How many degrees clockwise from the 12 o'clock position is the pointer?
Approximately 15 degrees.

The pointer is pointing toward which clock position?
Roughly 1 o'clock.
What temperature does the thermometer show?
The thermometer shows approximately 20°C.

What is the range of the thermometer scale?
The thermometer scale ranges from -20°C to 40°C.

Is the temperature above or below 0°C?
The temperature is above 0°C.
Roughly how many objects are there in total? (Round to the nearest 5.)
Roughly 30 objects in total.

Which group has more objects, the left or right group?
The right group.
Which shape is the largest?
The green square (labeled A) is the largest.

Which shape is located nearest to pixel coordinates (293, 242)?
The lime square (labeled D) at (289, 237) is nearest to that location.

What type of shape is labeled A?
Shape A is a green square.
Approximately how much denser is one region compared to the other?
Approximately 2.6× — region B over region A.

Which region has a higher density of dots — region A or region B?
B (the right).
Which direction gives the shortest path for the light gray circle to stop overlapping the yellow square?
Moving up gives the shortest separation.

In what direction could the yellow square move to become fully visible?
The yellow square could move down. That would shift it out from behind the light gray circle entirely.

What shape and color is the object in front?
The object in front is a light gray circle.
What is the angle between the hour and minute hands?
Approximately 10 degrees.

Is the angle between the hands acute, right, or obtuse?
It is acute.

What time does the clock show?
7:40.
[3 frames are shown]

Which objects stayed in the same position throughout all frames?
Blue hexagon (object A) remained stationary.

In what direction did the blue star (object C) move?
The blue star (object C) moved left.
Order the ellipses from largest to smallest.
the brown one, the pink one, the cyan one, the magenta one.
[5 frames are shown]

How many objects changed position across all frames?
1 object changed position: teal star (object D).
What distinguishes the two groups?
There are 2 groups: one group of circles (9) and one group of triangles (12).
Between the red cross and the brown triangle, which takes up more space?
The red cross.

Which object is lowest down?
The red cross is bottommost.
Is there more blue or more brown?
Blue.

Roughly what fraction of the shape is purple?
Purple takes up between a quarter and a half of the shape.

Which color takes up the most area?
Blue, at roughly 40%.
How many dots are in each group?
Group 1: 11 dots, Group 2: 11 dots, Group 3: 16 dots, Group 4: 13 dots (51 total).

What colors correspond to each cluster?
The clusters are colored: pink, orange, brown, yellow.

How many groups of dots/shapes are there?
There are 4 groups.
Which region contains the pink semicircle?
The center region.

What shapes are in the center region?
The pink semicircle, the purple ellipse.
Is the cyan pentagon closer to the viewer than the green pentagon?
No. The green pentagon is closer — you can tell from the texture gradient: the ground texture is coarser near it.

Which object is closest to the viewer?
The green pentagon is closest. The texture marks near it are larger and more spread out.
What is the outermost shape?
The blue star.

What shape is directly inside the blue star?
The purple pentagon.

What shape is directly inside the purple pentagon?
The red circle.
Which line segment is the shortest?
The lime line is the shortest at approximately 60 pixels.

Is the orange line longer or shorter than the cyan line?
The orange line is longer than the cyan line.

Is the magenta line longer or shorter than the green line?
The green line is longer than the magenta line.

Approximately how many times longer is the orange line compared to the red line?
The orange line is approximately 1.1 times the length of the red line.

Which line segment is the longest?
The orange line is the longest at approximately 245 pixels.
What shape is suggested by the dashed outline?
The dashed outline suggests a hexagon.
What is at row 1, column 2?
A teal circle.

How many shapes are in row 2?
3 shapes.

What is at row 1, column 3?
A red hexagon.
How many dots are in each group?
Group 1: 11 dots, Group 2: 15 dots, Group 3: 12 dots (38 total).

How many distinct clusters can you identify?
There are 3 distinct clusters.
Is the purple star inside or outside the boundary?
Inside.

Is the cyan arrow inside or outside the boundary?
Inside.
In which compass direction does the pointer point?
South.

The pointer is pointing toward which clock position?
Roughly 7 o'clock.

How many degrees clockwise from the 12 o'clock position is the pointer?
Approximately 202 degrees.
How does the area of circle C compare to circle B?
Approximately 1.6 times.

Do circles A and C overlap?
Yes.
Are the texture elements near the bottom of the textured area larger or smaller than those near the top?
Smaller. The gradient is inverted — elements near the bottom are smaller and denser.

→ GIVEN TASK:
Extract all of the data above and output it character for character.

→ FULL OUTPUT:
How many degrees clockwise from the 12 o'clock position is the pointer?
Approximately 15 degrees.

The pointer is pointing toward which clock position?
Roughly 1 o'clock.
What temperature does the thermometer show?
The thermometer shows approximately 20°C.

What is the range of the thermometer scale?
The thermometer scale ranges from -20°C to 40°C.

Is the temperature above or below 0°C?
The temperature is above 0°C.
Roughly how many objects are there in total? (Round to the nearest 5.)
Roughly 30 objects in total.

Which group has more objects, the left or right group?
The right group.
Which shape is the largest?
The green square (labeled A) is the largest.

Which shape is located nearest to pixel coordinates (293, 242)?
The lime square (labeled D) at (289, 237) is nearest to that location.

What type of shape is labeled A?
Shape A is a green square.
Approximately how much denser is one region compared to the other?
Approximately 2.6× — region B over region A.

Which region has a higher density of dots — region A or region B?
B (the right).
Which direction gives the shortest path for the light gray circle to stop overlapping the yellow square?
Moving up gives the shortest separation.

In what direction could the yellow square move to become fully visible?
The yellow square could move down. That would shift it out from behind the light gray circle entirely.

What shape and color is the object in front?
The object in front is a light gray circle.
What is the angle between the hour and minute hands?
Approximately 10 degrees.

Is the angle between the hands acute, right, or obtuse?
It is acute.

What time does the clock show?
7:40.
[3 frames are shown]

Which objects stayed in the same position throughout all frames?
Blue hexagon (object A) remained stationary.

In what direction did the blue star (object C) move?
The blue star (object C) moved left.
Order the ellipses from largest to smallest.
the brown one, the pink one, the cyan one, the magenta one.
[5 frames are shown]

How many objects changed position across all frames?
1 object changed position: teal star (object D).
What distinguishes the two groups?
There are 2 groups: one group of circles (9) and one group of triangles (12).
Between the red cross and the brown triangle, which takes up more space?
The red cross.

Which object is lowest down?
The red cross is bottommost.
Is there more blue or more brown?
Blue.

Roughly what fraction of the shape is purple?
Purple takes up between a quarter and a half of the shape.

Which color takes up the most area?
Blue, at roughly 40%.
How many dots are in each group?
Group 1: 11 dots, Group 2: 11 dots, Group 3: 16 dots, Group 4: 13 dots (51 total).

What colors correspond to each cluster?
The clusters are colored: pink, orange, brown, yellow.

How many groups of dots/shapes are there?
There are 4 groups.
Which region contains the pink semicircle?
The center region.

What shapes are in the center region?
The pink semicircle, the purple ellipse.
Is the cyan pentagon closer to the viewer than the green pentagon?
No. The green pentagon is closer — you can tell from the texture gradient: the ground texture is coarser near it.

Which object is closest to the viewer?
The green pentagon is closest. The texture marks near it are larger and more spread out.
What is the outermost shape?
The blue star.

What shape is directly inside the blue star?
The purple pentagon.

What shape is directly inside the purple pentagon?
The red circle.
Which line segment is the shortest?
The lime line is the shortest at approximately 60 pixels.

Is the orange line longer or shorter than the cyan line?
The orange line is longer than the cyan line.

Is the magenta line longer or shorter than the green line?
The green line is longer than the magenta line.

Approximately how many times longer is the orange line compared to the red line?
The orange line is approximately 1.1 times the length of the red line.

Which line segment is the longest?
The orange line is the longest at approximately 245 pixels.
What shape is suggested by the dashed outline?
The dashed outline suggests a hexagon.
What is at row 1, column 2?
A teal circle.

How many shapes are in row 2?
3 shapes.

What is at row 1, column 3?
A red hexagon.
How many dots are in each group?
Group 1: 11 dots, Group 2: 15 dots, Group 3: 12 dots (38 total).

How many distinct clusters can you identify?
There are 3 distinct clusters.
Is the purple star inside or outside the boundary?
Inside.

Is the cyan arrow inside or outside the boundary?
Inside.
In which compass direction does the pointer point?
South.

The pointer is pointing toward which clock position?
Roughly 7 o'clock.

How many degrees clockwise from the 12 o'clock position is the pointer?
Approximately 202 degrees.
How does the area of circle C compare to circle B?
Approximately 1.6 times.

Do circles A and C overlap?
Yes.
Are the texture elements near the bottom of the textured area larger or smaller than those near the top?
Smaller. The gradient is inverted — elements near the bottom are smaller and denser.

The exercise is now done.